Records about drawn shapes
^^^^^^^^^^^^^^^^
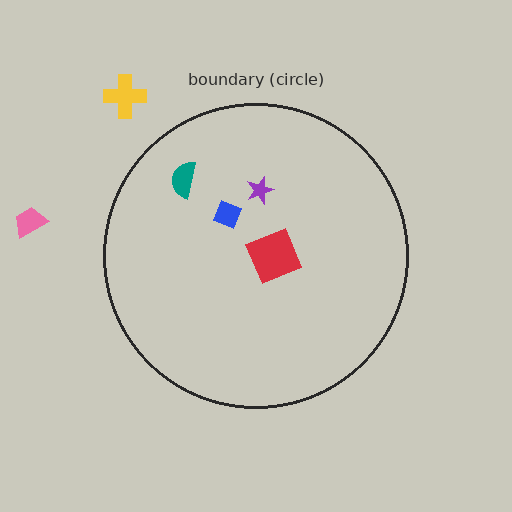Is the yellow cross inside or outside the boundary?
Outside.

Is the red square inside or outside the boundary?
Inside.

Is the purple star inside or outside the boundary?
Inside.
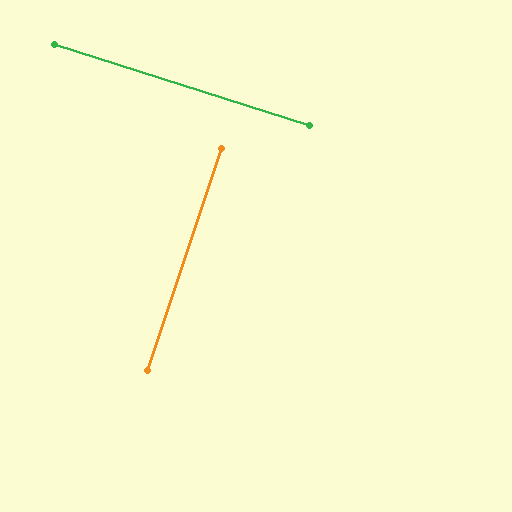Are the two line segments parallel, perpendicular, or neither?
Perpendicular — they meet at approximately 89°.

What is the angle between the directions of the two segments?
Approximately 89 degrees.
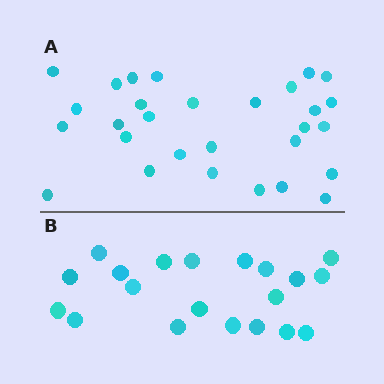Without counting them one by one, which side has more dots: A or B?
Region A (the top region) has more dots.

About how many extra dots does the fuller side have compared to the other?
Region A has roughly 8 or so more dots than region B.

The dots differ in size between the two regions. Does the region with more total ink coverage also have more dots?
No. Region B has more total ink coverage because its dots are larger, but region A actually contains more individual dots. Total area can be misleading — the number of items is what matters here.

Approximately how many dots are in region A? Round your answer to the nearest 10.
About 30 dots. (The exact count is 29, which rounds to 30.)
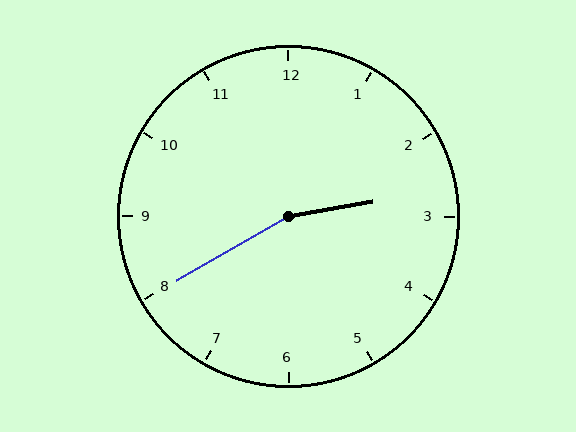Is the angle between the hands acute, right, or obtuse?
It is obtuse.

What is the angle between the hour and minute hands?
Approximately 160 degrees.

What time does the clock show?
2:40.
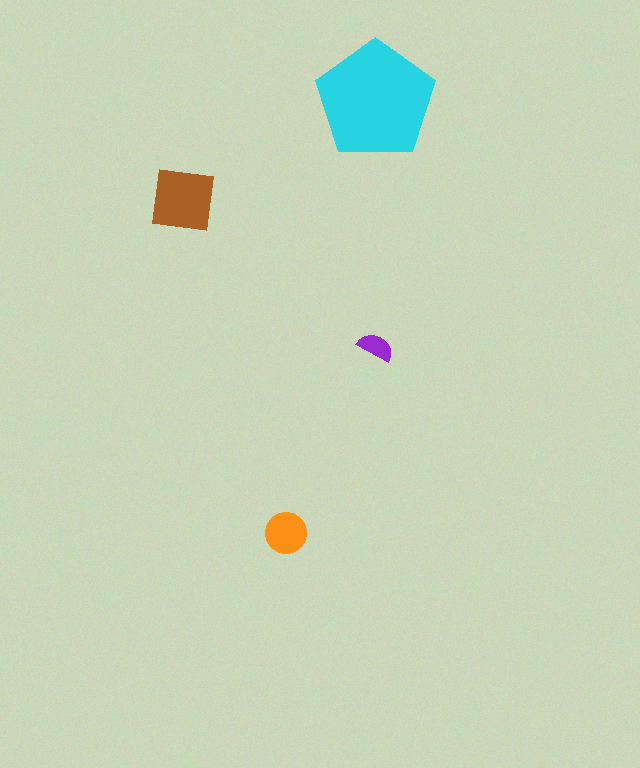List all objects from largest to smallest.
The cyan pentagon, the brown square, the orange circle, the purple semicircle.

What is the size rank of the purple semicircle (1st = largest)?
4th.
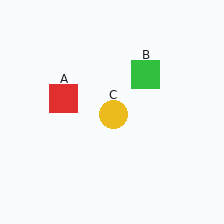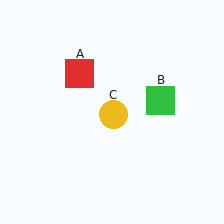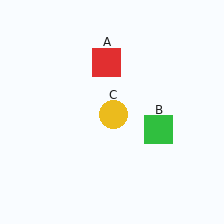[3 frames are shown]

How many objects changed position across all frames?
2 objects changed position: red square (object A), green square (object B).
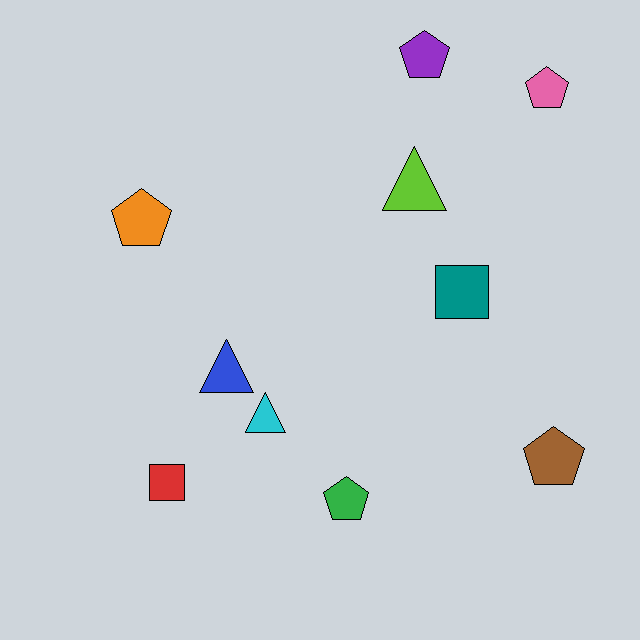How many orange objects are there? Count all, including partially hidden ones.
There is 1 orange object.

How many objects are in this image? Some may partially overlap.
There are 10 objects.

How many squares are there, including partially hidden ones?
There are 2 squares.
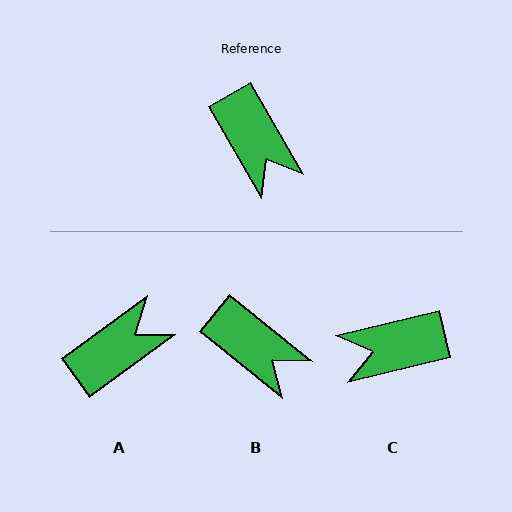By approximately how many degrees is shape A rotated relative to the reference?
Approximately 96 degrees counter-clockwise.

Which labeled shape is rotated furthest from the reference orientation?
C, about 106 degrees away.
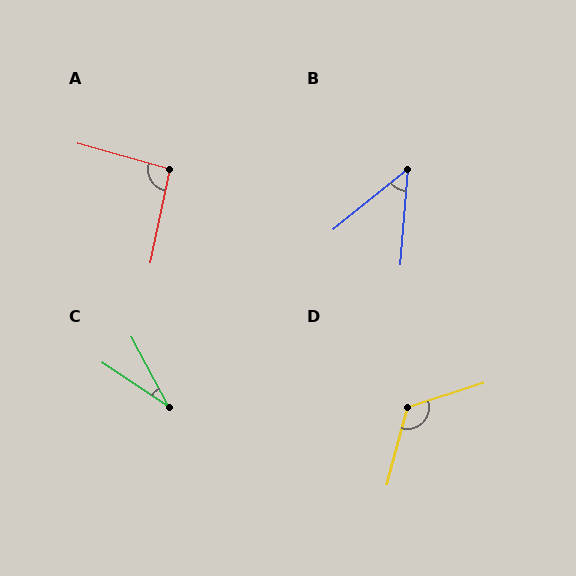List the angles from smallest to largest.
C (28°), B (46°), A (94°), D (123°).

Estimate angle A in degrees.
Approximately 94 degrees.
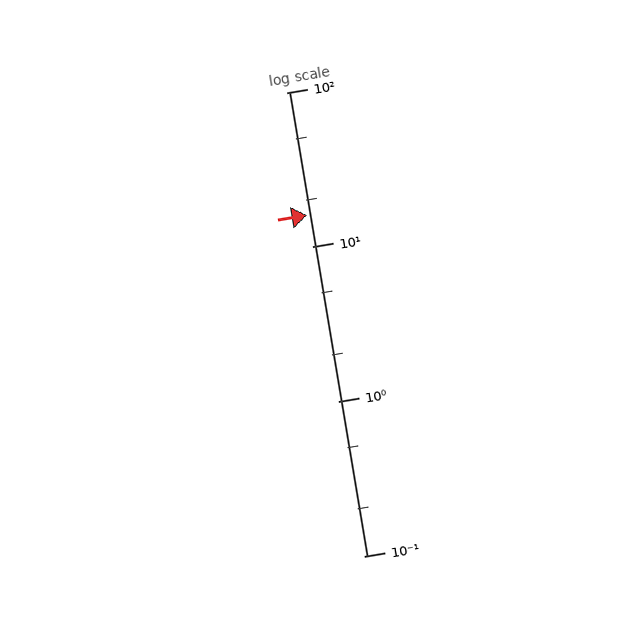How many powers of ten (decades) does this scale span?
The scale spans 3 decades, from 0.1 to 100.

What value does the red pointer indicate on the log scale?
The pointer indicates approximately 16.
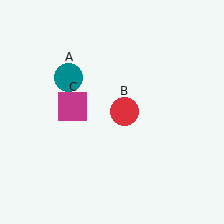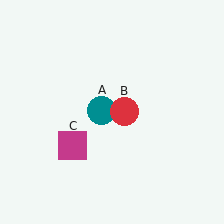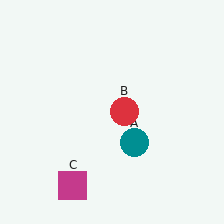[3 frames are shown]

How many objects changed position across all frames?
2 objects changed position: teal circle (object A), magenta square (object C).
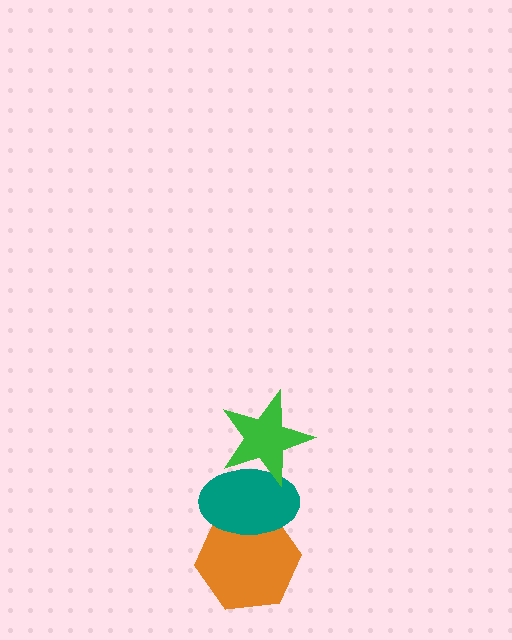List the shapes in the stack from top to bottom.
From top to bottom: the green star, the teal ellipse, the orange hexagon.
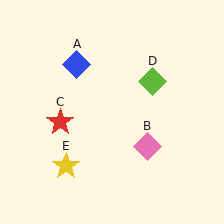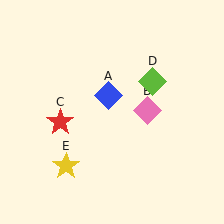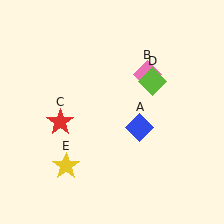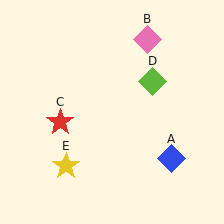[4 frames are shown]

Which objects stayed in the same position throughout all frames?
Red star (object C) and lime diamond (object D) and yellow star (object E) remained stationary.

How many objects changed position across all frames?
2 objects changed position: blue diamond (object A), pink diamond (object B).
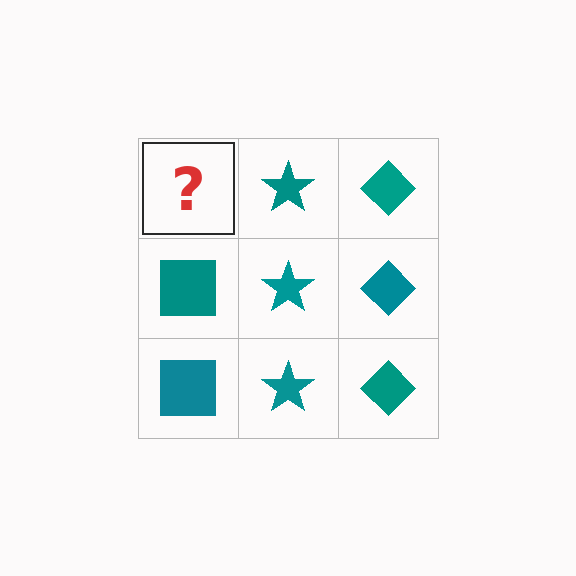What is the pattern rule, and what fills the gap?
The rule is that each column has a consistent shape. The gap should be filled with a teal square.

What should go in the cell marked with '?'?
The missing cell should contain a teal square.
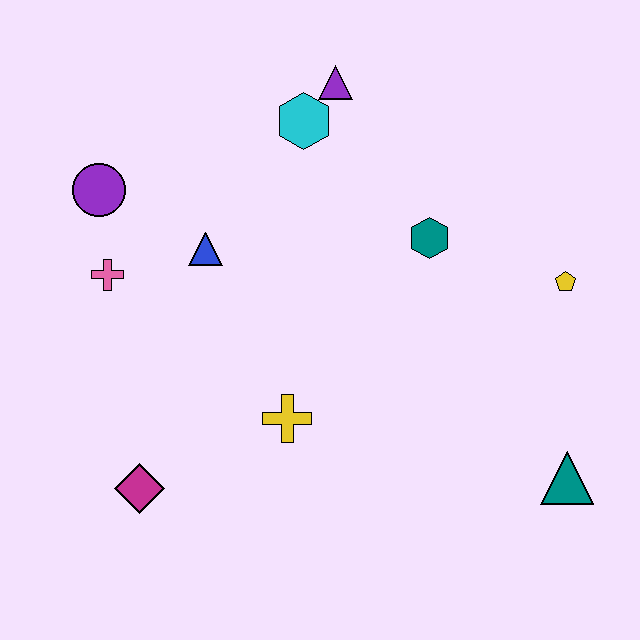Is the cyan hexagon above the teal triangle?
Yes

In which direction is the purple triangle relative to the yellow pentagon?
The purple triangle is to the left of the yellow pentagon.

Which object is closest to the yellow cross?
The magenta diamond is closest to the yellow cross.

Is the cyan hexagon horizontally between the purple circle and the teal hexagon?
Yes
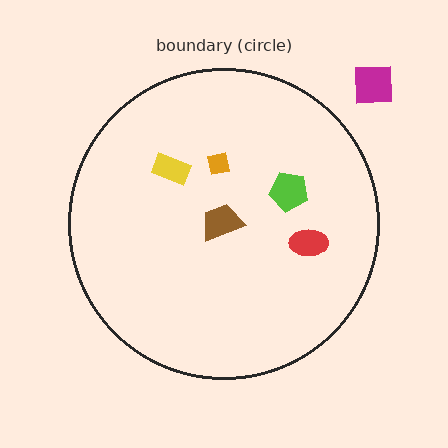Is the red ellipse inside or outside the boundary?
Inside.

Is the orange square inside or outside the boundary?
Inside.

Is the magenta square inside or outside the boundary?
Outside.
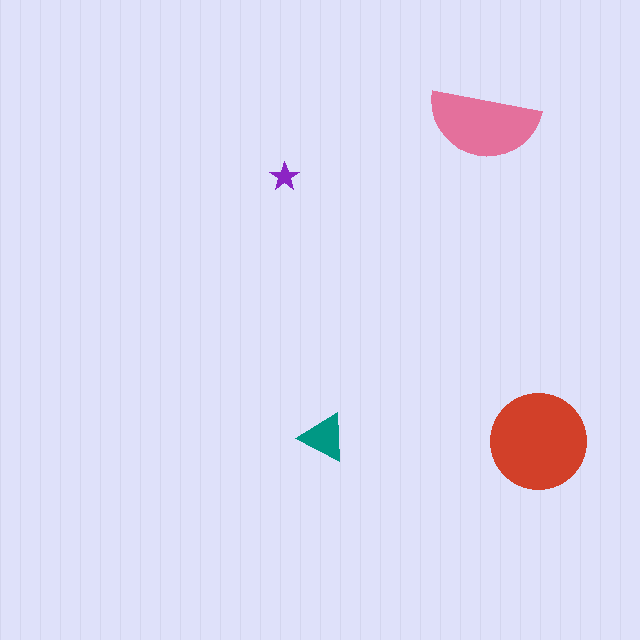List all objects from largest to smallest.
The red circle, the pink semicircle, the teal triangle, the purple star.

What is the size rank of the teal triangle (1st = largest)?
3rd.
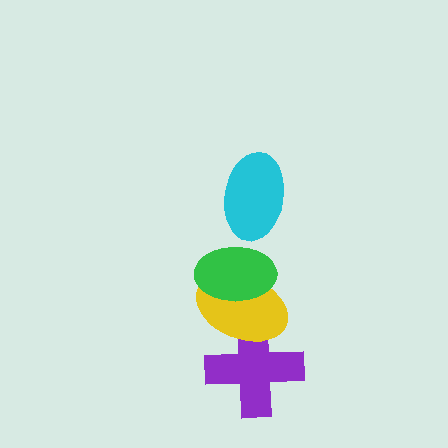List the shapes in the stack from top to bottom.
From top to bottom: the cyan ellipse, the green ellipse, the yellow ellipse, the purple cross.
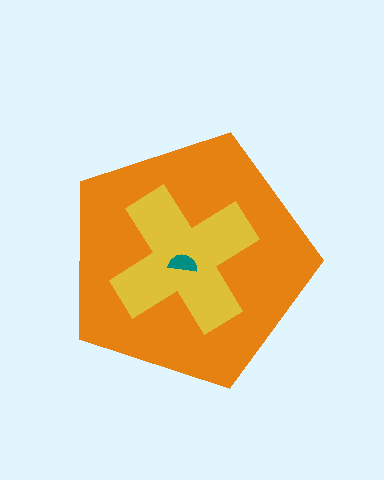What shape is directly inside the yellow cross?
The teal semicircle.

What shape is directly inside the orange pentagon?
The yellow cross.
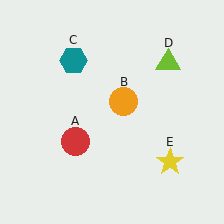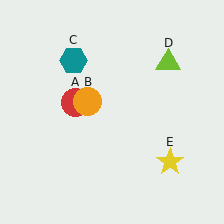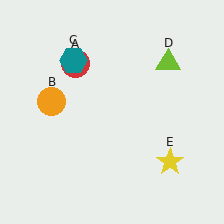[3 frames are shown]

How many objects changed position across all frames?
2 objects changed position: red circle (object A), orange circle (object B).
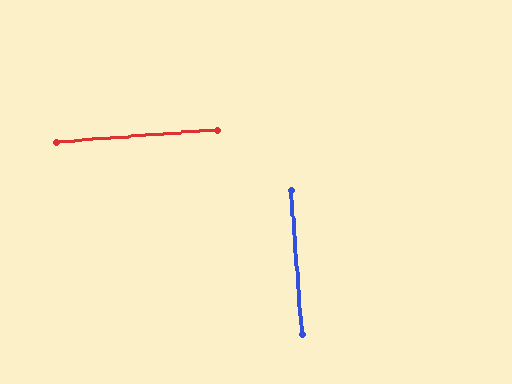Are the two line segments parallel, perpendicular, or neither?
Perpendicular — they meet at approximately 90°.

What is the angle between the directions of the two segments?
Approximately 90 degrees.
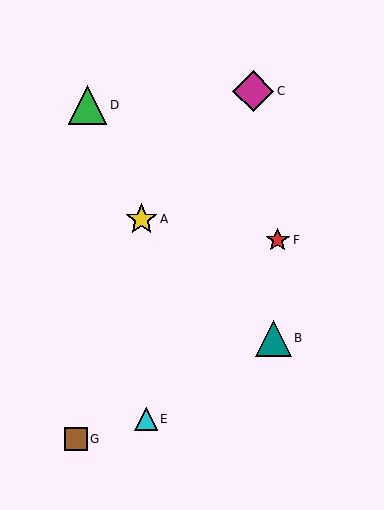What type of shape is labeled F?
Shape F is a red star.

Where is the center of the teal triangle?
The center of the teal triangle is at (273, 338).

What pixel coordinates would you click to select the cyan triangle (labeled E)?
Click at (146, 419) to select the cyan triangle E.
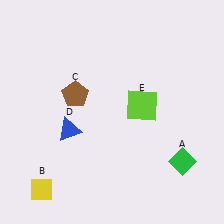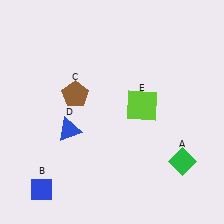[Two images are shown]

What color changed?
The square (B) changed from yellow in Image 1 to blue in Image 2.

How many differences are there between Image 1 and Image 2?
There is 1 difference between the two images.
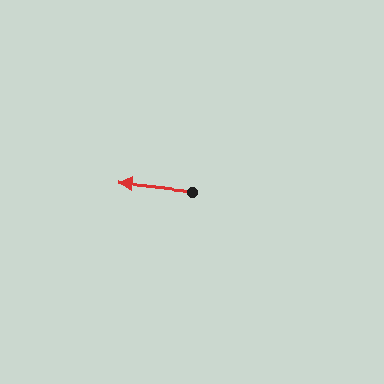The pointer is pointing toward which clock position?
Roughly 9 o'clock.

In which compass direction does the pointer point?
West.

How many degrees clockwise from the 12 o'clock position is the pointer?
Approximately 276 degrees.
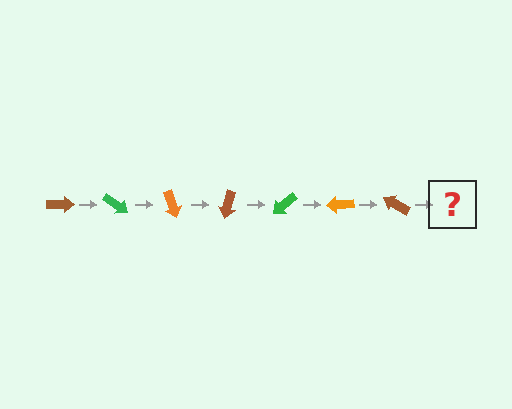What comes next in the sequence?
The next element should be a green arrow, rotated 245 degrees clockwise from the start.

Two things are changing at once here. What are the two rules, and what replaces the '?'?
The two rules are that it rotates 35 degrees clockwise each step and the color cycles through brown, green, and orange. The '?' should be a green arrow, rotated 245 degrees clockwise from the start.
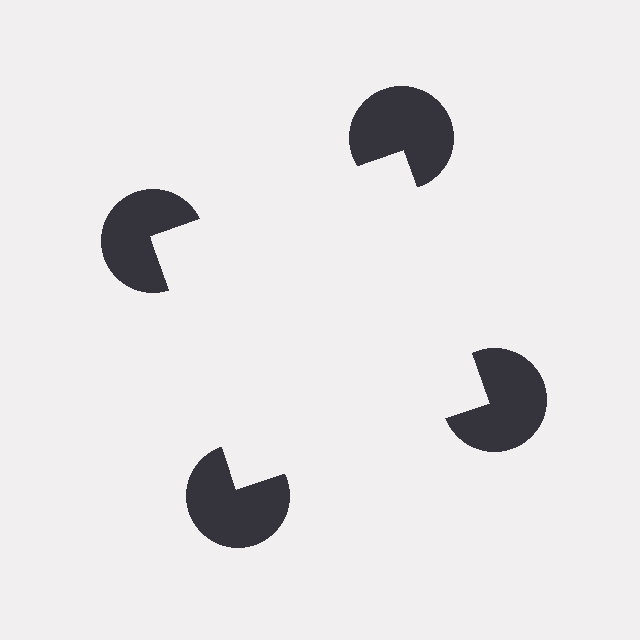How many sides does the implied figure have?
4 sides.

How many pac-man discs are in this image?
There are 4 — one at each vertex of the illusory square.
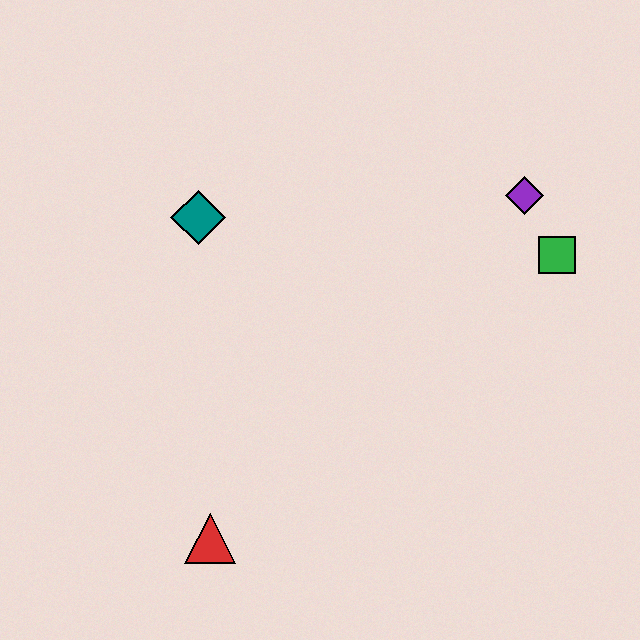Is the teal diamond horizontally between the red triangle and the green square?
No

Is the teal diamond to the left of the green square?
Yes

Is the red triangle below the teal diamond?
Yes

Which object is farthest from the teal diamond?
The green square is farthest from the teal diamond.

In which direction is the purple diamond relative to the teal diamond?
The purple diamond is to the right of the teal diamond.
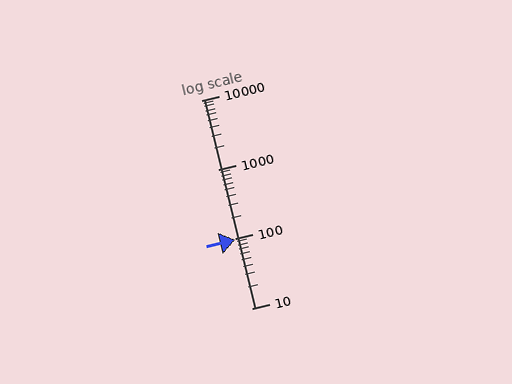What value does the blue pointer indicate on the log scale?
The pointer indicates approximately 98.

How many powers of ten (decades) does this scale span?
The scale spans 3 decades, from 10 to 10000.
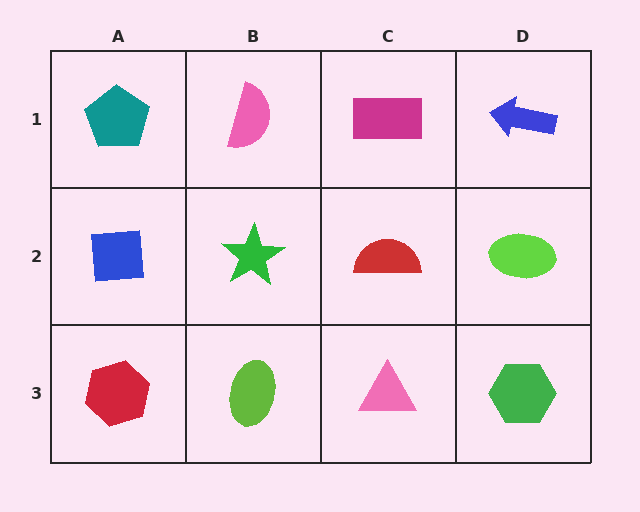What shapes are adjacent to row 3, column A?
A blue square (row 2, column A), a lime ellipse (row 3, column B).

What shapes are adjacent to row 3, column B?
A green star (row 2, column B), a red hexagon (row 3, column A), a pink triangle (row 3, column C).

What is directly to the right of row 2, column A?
^^^^^^^^^^^^^^^^
- _WHAT THE EXERCISE ASKS_: Repeat exactly the lines above, from the line containing "In which direction is the purple diamond" through the last line of the records, inclusive; omit any pictures.

- _ANSWER TO THE PROBLEM_:
In which direction is the purple diamond relative to the teal diamond?
The purple diamond is to the right of the teal diamond.
What value does the blue pointer indicate on the log scale?
The pointer indicates approximately 98.

How many powers of ten (decades) does this scale span?
The scale spans 3 decades, from 10 to 10000.
What shapes are adjacent to row 3, column A?
A blue square (row 2, column A), a lime ellipse (row 3, column B).

What shapes are adjacent to row 3, column B?
A green star (row 2, column B), a red hexagon (row 3, column A), a pink triangle (row 3, column C).

What is directly to the right of row 2, column A?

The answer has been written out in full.